Task description –
Extract every line starting at the line that contains "Where are the" and ending with the final line of the data, inclusive; give only those lines, word for word.

-- -- --

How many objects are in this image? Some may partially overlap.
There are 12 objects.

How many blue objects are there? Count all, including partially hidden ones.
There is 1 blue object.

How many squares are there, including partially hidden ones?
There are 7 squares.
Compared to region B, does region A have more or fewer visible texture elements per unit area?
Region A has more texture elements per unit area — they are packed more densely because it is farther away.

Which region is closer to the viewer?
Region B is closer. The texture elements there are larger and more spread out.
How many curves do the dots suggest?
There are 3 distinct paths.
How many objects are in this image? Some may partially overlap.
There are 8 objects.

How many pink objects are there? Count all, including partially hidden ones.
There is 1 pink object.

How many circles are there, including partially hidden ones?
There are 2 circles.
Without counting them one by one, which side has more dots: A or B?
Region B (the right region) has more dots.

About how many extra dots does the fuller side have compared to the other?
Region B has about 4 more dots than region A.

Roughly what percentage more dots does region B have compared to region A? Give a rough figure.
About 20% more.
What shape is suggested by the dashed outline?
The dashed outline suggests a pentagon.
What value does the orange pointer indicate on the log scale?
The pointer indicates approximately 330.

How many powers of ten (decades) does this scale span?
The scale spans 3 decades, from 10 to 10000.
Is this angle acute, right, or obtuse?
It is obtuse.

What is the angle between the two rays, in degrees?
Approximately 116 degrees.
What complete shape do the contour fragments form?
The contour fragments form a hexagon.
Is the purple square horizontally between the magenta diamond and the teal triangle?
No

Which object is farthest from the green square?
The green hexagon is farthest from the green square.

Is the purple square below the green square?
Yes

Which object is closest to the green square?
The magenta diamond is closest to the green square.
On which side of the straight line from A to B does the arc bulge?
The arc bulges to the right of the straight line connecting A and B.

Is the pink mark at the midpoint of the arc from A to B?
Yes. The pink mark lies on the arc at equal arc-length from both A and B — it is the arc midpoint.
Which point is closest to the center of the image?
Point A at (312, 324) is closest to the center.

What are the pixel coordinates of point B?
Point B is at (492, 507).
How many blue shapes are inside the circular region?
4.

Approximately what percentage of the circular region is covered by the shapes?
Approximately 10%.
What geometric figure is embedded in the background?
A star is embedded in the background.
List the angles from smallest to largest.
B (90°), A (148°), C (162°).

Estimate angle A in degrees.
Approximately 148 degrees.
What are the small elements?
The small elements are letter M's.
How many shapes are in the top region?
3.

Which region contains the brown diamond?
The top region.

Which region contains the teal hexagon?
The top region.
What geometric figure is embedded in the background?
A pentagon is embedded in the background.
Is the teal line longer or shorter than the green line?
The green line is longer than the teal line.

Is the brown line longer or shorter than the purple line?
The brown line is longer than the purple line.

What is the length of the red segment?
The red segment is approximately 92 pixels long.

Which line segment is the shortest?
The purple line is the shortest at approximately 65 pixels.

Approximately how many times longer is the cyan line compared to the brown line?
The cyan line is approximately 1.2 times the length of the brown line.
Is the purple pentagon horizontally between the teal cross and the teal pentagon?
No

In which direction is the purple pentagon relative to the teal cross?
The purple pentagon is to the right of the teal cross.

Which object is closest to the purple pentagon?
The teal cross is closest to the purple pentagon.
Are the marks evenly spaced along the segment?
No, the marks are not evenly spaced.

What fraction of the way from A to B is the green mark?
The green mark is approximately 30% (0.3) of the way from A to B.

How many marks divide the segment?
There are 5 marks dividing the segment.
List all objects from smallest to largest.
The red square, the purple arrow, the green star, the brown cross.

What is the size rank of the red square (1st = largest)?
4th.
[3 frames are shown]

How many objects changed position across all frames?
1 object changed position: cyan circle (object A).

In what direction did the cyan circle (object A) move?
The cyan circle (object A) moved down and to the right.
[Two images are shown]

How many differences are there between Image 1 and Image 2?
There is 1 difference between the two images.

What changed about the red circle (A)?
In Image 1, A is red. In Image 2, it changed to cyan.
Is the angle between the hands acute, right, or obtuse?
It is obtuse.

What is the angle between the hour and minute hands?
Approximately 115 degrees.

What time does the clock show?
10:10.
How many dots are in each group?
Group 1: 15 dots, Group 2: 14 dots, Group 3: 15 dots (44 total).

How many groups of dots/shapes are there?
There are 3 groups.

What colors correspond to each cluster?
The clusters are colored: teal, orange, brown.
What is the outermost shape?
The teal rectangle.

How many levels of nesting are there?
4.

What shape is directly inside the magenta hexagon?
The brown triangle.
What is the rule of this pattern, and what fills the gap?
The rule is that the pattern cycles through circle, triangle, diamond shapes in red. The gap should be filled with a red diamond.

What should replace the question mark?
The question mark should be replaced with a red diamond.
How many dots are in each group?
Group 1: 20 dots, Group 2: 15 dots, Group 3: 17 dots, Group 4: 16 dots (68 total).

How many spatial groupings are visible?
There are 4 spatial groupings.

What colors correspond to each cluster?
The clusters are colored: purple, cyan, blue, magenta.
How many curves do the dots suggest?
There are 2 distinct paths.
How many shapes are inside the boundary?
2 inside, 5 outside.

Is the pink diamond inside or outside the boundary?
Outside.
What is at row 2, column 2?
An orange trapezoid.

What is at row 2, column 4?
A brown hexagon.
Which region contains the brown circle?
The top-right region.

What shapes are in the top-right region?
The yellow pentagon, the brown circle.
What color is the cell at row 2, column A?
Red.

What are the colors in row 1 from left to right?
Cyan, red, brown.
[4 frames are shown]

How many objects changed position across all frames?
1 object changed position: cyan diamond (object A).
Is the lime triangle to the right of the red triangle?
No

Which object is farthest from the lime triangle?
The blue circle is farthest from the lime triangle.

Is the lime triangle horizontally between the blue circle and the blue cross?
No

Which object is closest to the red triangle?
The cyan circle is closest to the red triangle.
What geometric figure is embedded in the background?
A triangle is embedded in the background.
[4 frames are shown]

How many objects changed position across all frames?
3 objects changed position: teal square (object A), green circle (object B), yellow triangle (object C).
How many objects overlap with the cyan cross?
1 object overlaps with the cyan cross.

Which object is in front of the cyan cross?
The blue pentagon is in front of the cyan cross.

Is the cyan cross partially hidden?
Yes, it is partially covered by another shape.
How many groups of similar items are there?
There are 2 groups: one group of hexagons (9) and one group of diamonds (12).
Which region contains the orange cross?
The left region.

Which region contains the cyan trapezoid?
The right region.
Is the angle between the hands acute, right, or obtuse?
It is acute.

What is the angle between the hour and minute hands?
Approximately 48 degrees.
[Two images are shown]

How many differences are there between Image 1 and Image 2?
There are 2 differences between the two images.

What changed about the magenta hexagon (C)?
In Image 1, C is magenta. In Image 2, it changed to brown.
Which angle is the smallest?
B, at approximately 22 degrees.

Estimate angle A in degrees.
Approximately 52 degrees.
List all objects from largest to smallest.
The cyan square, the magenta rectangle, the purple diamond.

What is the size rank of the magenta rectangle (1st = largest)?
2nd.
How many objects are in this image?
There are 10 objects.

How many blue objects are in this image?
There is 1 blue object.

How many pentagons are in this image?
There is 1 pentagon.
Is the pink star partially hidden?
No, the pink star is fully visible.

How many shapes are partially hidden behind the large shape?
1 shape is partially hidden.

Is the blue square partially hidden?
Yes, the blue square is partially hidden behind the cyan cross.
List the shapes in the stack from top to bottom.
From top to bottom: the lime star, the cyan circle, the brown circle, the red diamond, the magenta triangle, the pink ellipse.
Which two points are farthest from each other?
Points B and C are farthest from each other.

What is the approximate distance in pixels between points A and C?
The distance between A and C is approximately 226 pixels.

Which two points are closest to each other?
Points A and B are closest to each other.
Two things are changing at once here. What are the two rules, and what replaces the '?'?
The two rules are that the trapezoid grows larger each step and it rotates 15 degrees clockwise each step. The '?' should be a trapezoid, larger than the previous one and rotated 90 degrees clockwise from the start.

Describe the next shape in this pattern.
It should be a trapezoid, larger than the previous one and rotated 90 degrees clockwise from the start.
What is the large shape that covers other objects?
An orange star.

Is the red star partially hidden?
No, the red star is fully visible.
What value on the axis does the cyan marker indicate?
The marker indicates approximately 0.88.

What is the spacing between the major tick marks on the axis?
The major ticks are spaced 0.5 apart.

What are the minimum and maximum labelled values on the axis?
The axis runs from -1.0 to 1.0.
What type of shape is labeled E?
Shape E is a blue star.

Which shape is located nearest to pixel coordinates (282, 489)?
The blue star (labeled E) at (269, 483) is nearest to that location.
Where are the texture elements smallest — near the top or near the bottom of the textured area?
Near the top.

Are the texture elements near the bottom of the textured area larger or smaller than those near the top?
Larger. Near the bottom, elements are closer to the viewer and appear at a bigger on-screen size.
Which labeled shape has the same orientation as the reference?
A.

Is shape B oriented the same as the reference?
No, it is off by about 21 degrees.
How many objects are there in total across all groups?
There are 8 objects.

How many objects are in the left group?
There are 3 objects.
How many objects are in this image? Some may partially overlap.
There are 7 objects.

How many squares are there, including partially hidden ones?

-- -- --

Solution for this exercise –
Where are the texture elements smallest — near the top or near the bottom of the textured area?
Near the top.

Are the texture elements near the bottom of the textured area larger or smaller than those near the top?
Larger. Near the bottom, elements are closer to the viewer and appear at a bigger on-screen size.
Which labeled shape has the same orientation as the reference?
A.

Is shape B oriented the same as the reference?
No, it is off by about 21 degrees.
How many objects are there in total across all groups?
There are 8 objects.

How many objects are in the left group?
There are 3 objects.
How many objects are in this image? Some may partially overlap.
There are 7 objects.

How many squares are there, including partially hidden ones?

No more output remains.